**Dataset content**
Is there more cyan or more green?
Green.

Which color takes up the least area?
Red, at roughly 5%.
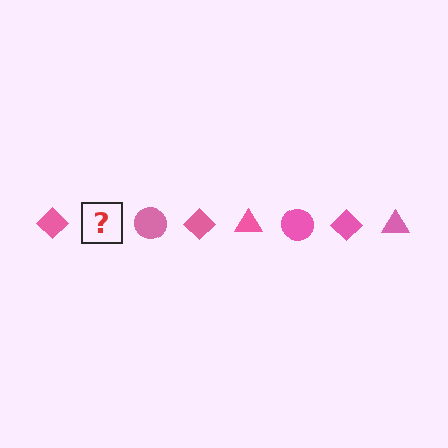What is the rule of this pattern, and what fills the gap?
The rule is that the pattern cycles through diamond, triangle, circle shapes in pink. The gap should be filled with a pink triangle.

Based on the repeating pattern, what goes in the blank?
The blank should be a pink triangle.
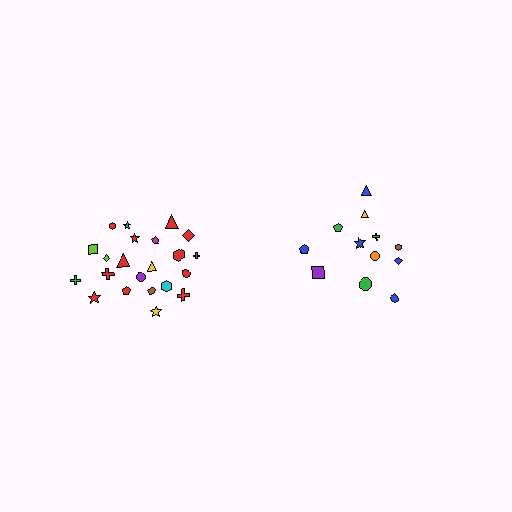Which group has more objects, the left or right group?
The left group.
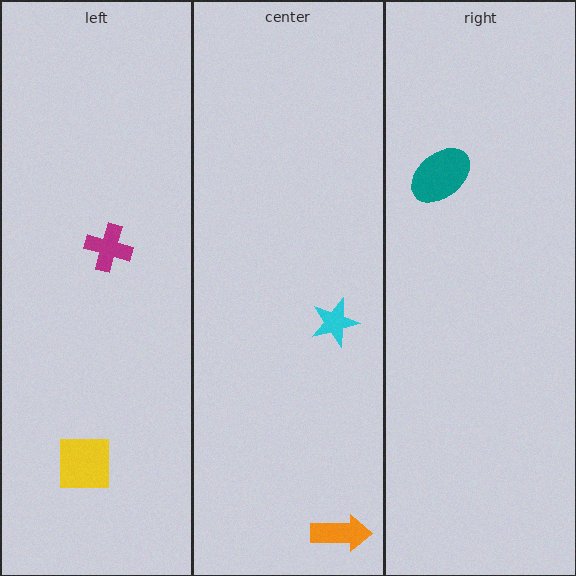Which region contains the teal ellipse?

* * *

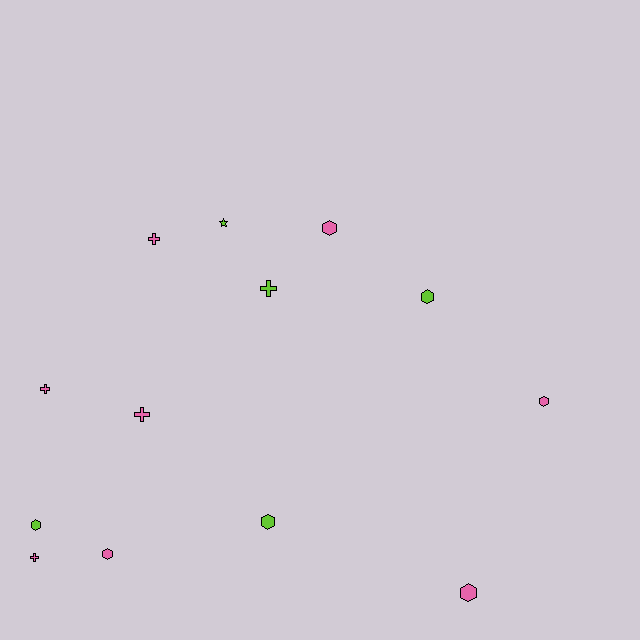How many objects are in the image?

**Required task**
Copy exactly the part of the material above that opens with the line containing "Is there more cyan or more green?" and closes with the line containing "Which region contains the teal ellipse?", ends included. Drop the images.

**Problem solution**
Is there more cyan or more green?
Green.

Which color takes up the least area?
Red, at roughly 5%.
What is the rule of this pattern, and what fills the gap?
The rule is that the pattern cycles through diamond, triangle, circle shapes in pink. The gap should be filled with a pink triangle.

Based on the repeating pattern, what goes in the blank?
The blank should be a pink triangle.
Which group has more objects, the left or right group?
The left group.
Which region contains the teal ellipse?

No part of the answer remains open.